— start of Entries shown —

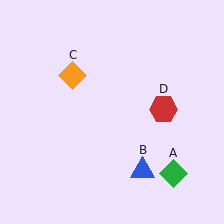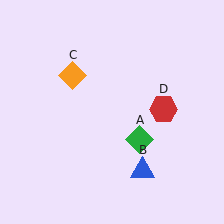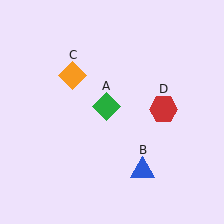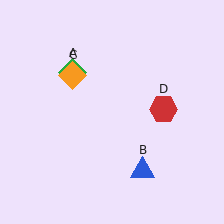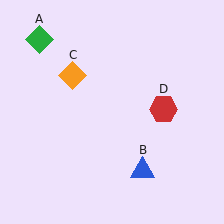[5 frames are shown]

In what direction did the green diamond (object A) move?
The green diamond (object A) moved up and to the left.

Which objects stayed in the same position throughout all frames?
Blue triangle (object B) and orange diamond (object C) and red hexagon (object D) remained stationary.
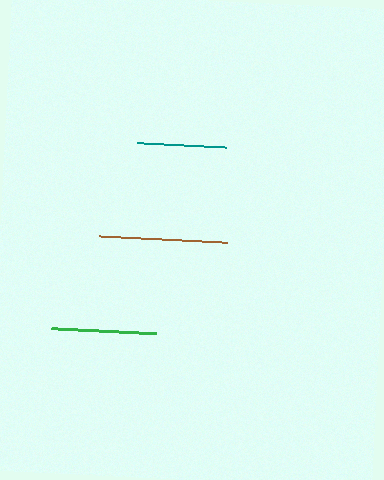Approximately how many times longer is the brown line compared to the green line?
The brown line is approximately 1.2 times the length of the green line.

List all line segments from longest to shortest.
From longest to shortest: brown, green, teal.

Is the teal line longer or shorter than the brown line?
The brown line is longer than the teal line.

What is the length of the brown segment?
The brown segment is approximately 128 pixels long.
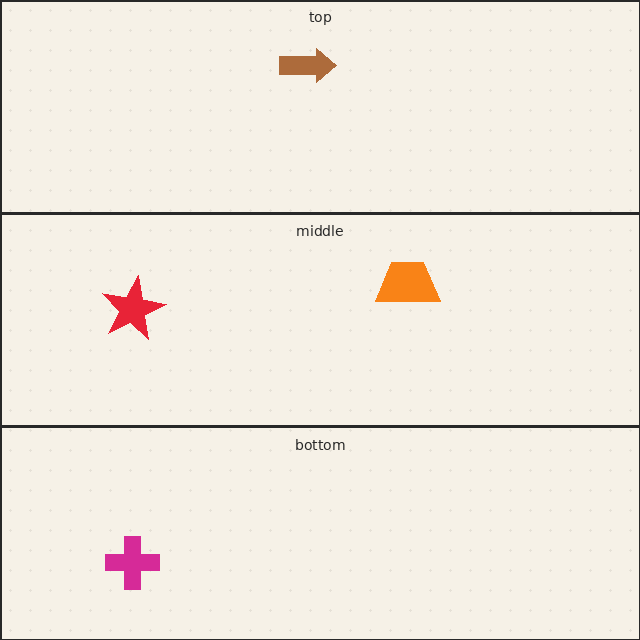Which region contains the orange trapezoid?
The middle region.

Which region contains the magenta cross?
The bottom region.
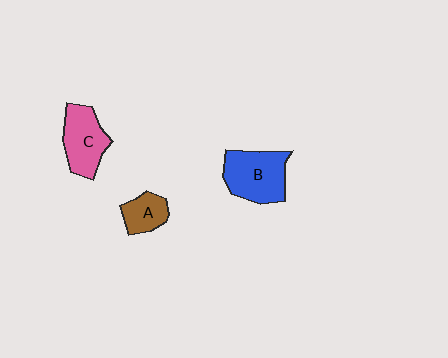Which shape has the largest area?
Shape B (blue).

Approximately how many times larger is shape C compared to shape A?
Approximately 1.7 times.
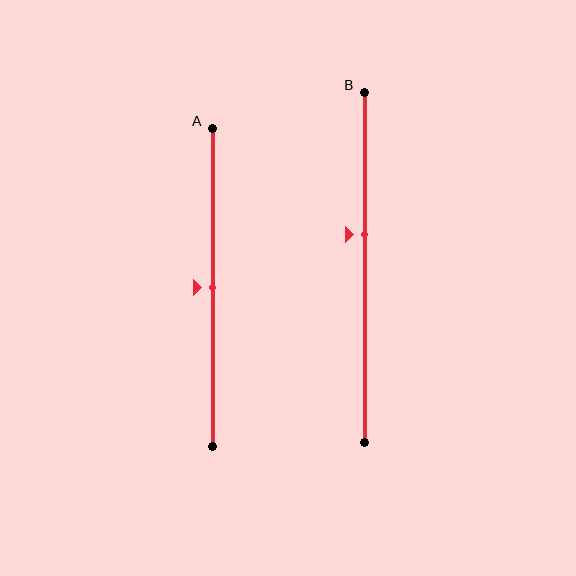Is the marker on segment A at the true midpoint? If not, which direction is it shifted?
Yes, the marker on segment A is at the true midpoint.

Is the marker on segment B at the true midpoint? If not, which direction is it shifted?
No, the marker on segment B is shifted upward by about 9% of the segment length.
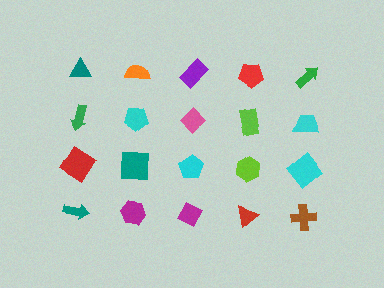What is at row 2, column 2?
A cyan pentagon.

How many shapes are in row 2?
5 shapes.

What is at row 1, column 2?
An orange semicircle.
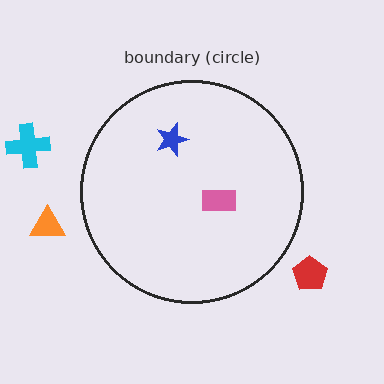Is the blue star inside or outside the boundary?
Inside.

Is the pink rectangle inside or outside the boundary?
Inside.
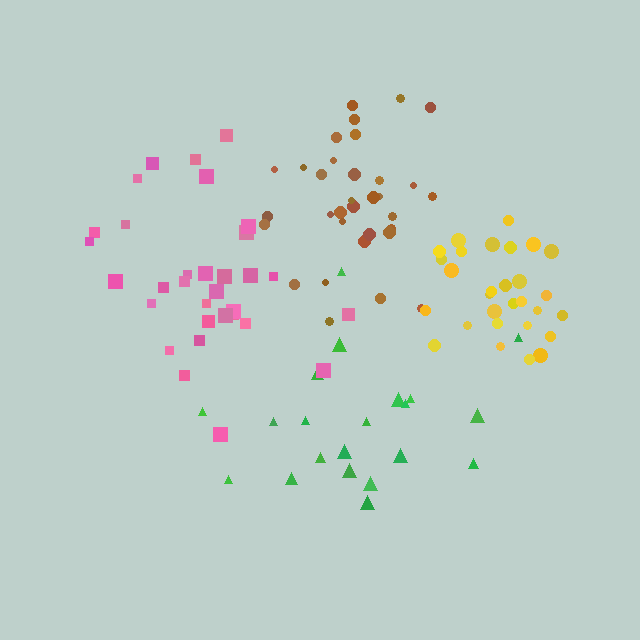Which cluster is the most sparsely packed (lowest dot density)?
Green.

— end of Entries shown —

● Task goal: Using the records above, retype everything exactly except the pictures.

● Solution for this problem:
[5 frames are shown]

In what direction did the green diamond (object A) move?
The green diamond (object A) moved up and to the left.

Which objects stayed in the same position throughout all frames?
Blue triangle (object B) and orange diamond (object C) and red hexagon (object D) remained stationary.
Approximately how many times longer is the brown line compared to the green line?
The brown line is approximately 1.2 times the length of the green line.

List all line segments from longest to shortest.
From longest to shortest: brown, green, teal.

Is the teal line longer or shorter than the brown line?
The brown line is longer than the teal line.

What is the length of the brown segment?
The brown segment is approximately 128 pixels long.
Which region contains the orange trapezoid?
The middle region.

Which region contains the magenta cross?
The bottom region.
Which shape has the largest area?
Shape B (blue).

Approximately how many times larger is shape C compared to shape A?
Approximately 1.7 times.
Is the marker on segment A at the true midpoint? If not, which direction is it shifted?
Yes, the marker on segment A is at the true midpoint.

Is the marker on segment B at the true midpoint? If not, which direction is it shifted?
No, the marker on segment B is shifted upward by about 9% of the segment length.
What is at row 2, column 2?
A cyan pentagon.

How many shapes are in row 2?
5 shapes.

What is at row 1, column 2?
An orange semicircle.
Is the blue star inside or outside the boundary?
Inside.

Is the pink rectangle inside or outside the boundary?
Inside.
Which cluster is the most sparsely packed (lowest dot density)?
Green.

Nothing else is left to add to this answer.